#### [Work instructions]
Write out word for word each line from the one containing "What is the distance between points E and F?" through the close of the listing, including both ends. Pictures do not belong in the copy.

[Start of Supplied records]

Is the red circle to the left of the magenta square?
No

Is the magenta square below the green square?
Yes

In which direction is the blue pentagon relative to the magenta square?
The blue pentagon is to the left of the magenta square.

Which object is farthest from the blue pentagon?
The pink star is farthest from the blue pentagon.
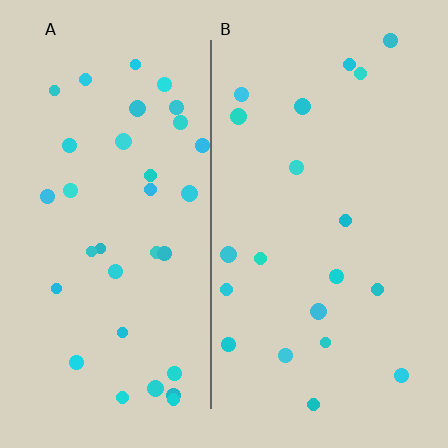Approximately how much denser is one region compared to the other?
Approximately 1.7× — region A over region B.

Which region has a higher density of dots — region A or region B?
A (the left).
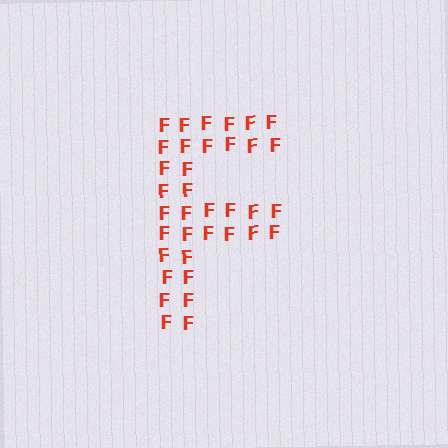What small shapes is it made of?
It is made of small letter F's.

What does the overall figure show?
The overall figure shows the letter F.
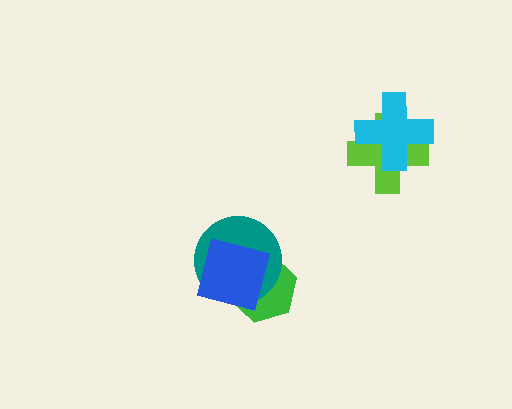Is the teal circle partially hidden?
Yes, it is partially covered by another shape.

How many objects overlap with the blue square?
2 objects overlap with the blue square.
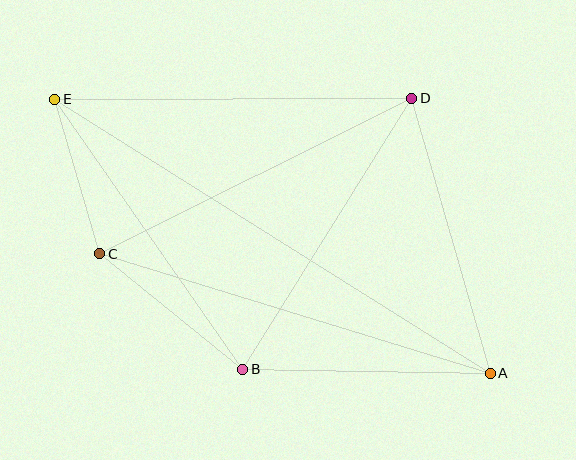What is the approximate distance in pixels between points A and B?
The distance between A and B is approximately 248 pixels.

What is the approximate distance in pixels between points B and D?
The distance between B and D is approximately 320 pixels.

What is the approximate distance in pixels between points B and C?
The distance between B and C is approximately 184 pixels.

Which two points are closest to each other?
Points C and E are closest to each other.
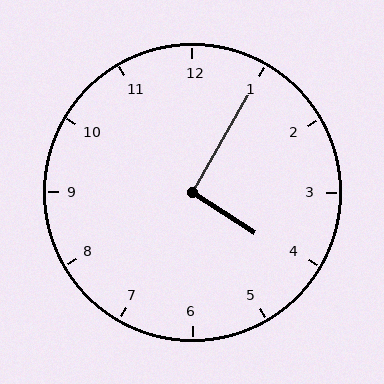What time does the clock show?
4:05.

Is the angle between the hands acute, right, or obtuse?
It is obtuse, close to a right angle.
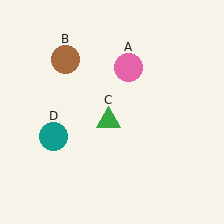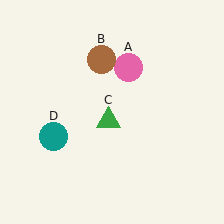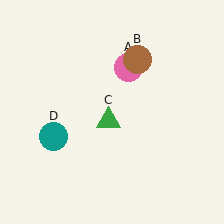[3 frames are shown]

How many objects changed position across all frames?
1 object changed position: brown circle (object B).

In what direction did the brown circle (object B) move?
The brown circle (object B) moved right.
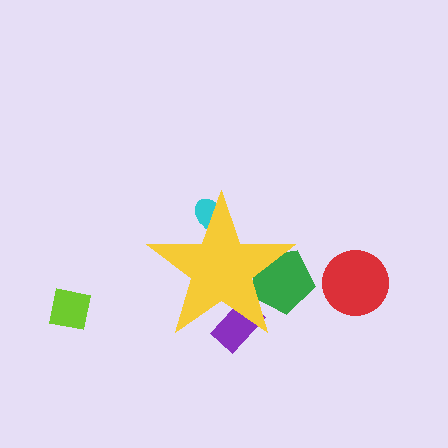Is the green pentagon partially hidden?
Yes, the green pentagon is partially hidden behind the yellow star.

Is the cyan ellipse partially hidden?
Yes, the cyan ellipse is partially hidden behind the yellow star.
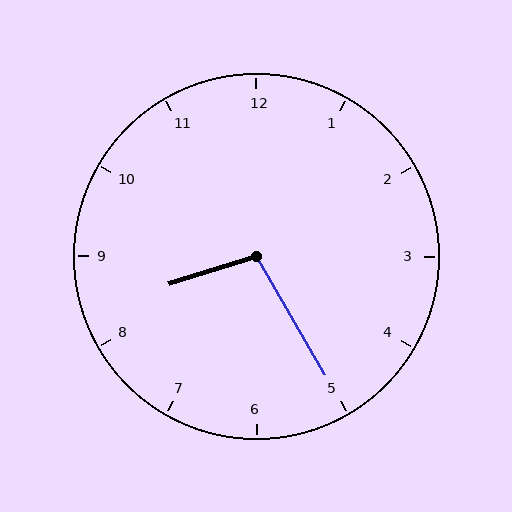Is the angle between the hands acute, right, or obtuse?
It is obtuse.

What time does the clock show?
8:25.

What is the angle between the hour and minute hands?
Approximately 102 degrees.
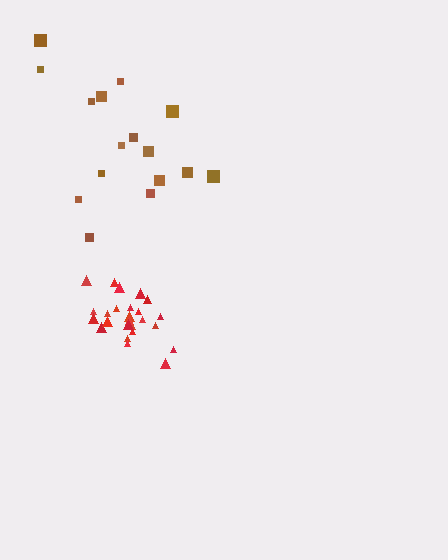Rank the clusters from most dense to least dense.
red, brown.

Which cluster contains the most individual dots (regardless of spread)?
Red (26).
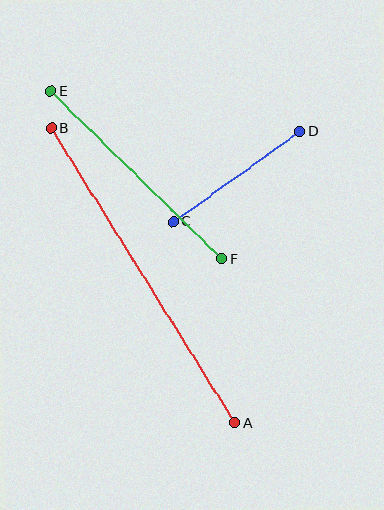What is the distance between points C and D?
The distance is approximately 155 pixels.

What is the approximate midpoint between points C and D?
The midpoint is at approximately (237, 176) pixels.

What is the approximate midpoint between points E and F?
The midpoint is at approximately (136, 175) pixels.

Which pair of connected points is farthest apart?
Points A and B are farthest apart.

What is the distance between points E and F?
The distance is approximately 240 pixels.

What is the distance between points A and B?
The distance is approximately 347 pixels.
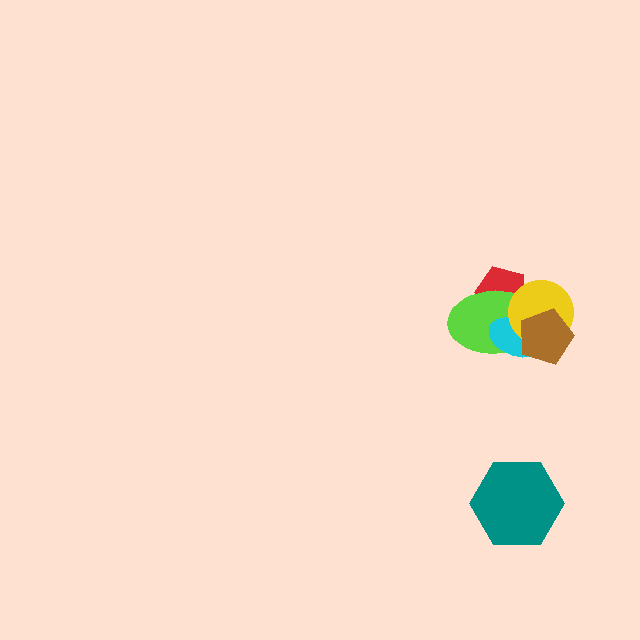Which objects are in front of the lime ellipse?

[End of Supplied records]

#### [Exercise solution]
What is the distance between points E and F?
The distance is approximately 240 pixels.

What is the distance between points A and B?
The distance is approximately 347 pixels.
Which objects are in front of the lime ellipse?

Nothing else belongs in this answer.